# TASK PROMPT
Pictures excluded, reproduce exactly the lines below from the one with "List all objects from largest to smallest." through the one with "What is the approximate", both included.

[Data items]
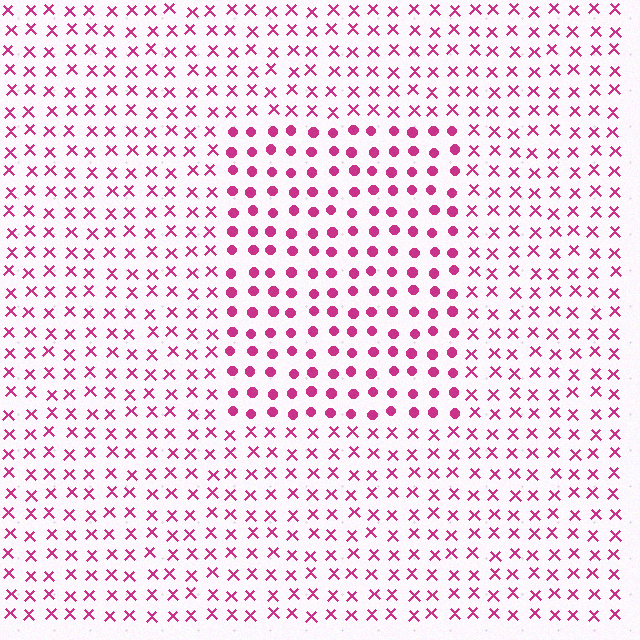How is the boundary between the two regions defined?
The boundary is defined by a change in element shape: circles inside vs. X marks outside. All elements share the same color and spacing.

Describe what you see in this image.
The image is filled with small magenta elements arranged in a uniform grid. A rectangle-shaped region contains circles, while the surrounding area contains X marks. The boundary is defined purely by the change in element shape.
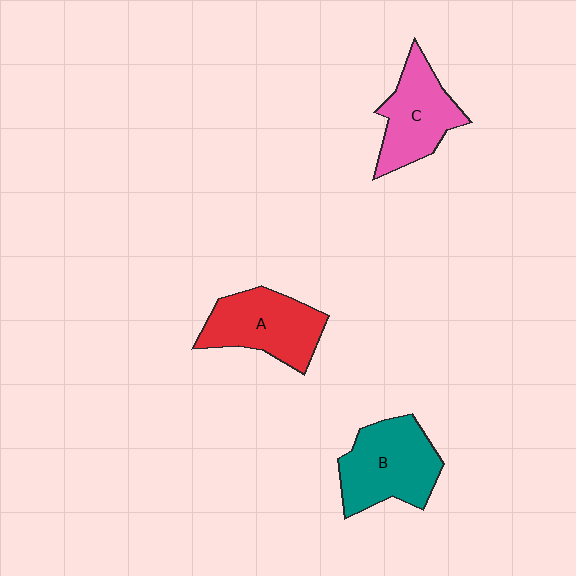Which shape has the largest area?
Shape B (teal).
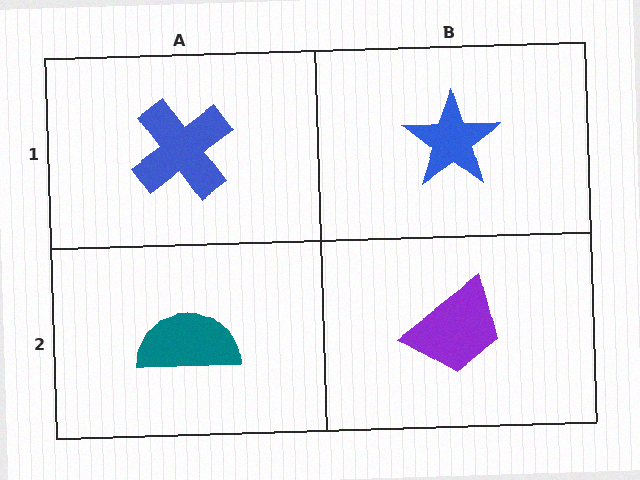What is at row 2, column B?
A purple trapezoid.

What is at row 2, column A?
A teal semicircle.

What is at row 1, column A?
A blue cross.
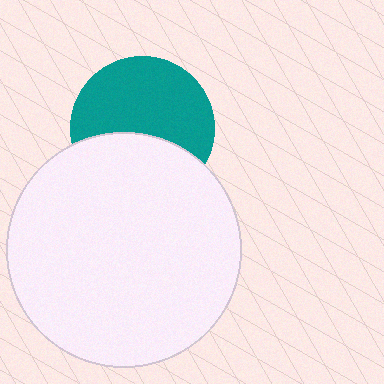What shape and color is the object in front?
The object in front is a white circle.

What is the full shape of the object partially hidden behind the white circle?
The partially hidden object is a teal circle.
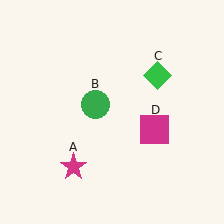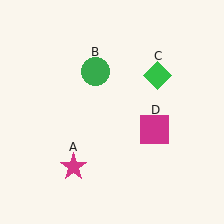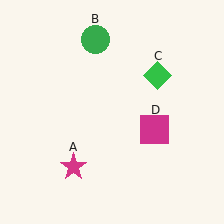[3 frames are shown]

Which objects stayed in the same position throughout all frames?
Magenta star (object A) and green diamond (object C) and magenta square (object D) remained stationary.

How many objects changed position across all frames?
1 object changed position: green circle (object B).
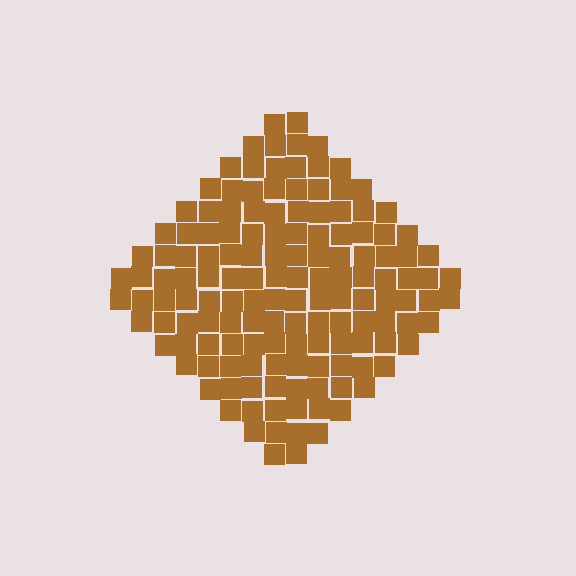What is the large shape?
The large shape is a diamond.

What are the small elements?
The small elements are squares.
...
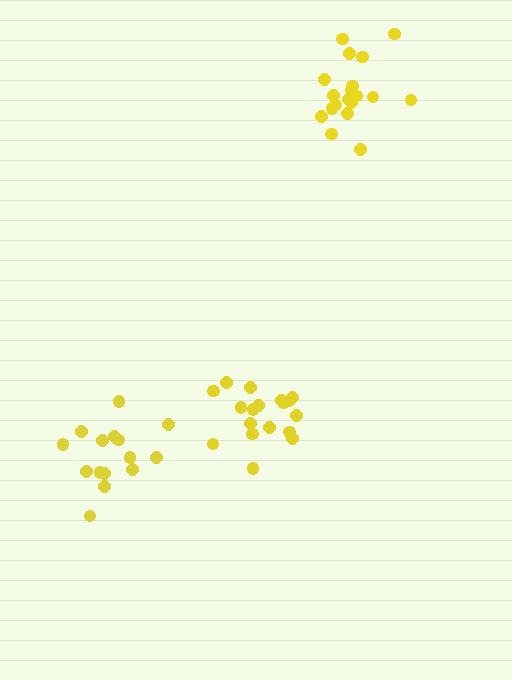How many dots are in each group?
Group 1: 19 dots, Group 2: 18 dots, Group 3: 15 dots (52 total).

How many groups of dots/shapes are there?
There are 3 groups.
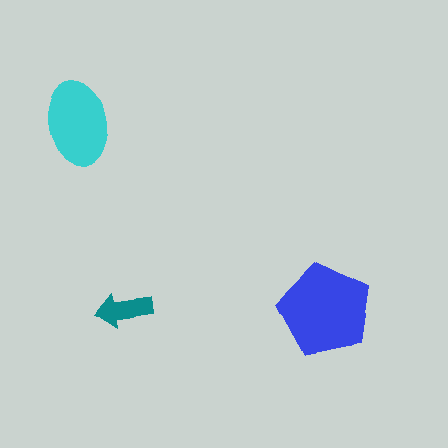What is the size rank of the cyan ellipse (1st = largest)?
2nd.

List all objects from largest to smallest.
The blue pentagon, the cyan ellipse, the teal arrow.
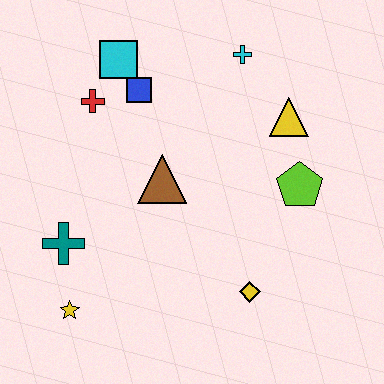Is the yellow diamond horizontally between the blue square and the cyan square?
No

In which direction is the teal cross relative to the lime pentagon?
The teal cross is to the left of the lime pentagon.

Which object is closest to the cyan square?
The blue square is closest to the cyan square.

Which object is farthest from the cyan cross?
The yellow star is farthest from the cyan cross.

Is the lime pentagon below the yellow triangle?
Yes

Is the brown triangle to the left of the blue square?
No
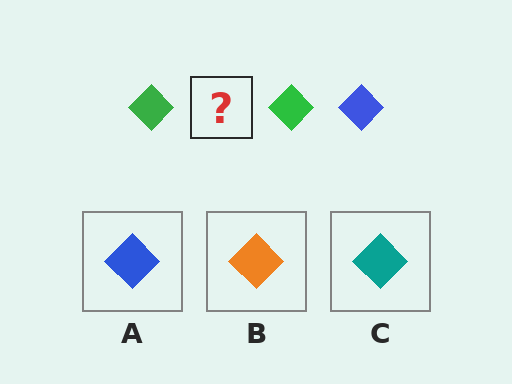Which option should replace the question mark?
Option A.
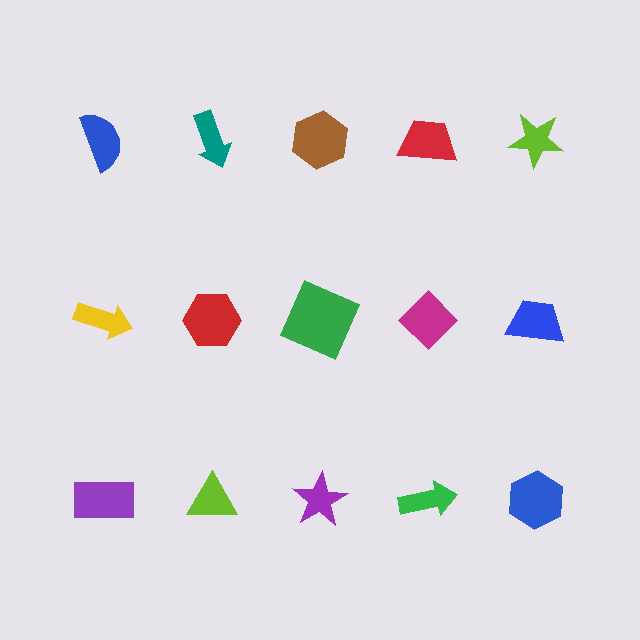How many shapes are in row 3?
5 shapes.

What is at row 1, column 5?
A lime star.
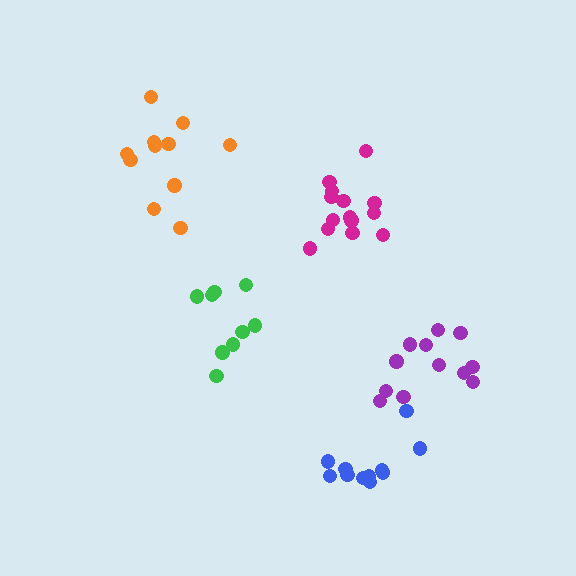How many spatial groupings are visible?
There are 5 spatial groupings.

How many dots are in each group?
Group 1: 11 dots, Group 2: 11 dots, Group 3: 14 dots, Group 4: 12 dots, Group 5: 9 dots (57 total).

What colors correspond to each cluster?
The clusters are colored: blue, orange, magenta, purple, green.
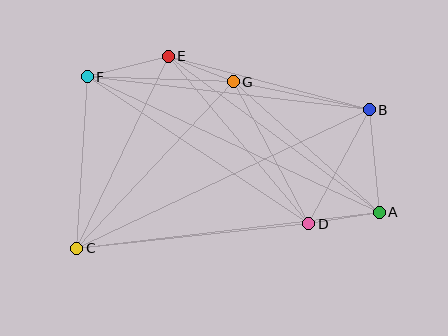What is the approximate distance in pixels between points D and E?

# ANSWER TO THE TASK
List all objects from largest to smallest.
The blue pentagon, the cyan ellipse, the teal arrow.
Is the yellow diamond horizontally between the blue square and the cyan square?
No

In which direction is the teal cross relative to the lime pentagon?
The teal cross is to the left of the lime pentagon.

Which object is closest to the cyan square?
The blue square is closest to the cyan square.

Which object is farthest from the cyan cross?
The yellow star is farthest from the cyan cross.

Is the lime pentagon below the yellow triangle?
Yes

Is the brown triangle to the left of the blue square?
No
Which option should replace the question mark?
Option A.
How many shapes are in row 3?
5 shapes.

What is at row 1, column 5?
A lime star.
How many spatial groupings are visible?
There are 5 spatial groupings.

How many dots are in each group?
Group 1: 11 dots, Group 2: 11 dots, Group 3: 14 dots, Group 4: 12 dots, Group 5: 9 dots (57 total).

What colors correspond to each cluster?
The clusters are colored: blue, orange, magenta, purple, green.
What is the approximate distance in pixels between points D and E?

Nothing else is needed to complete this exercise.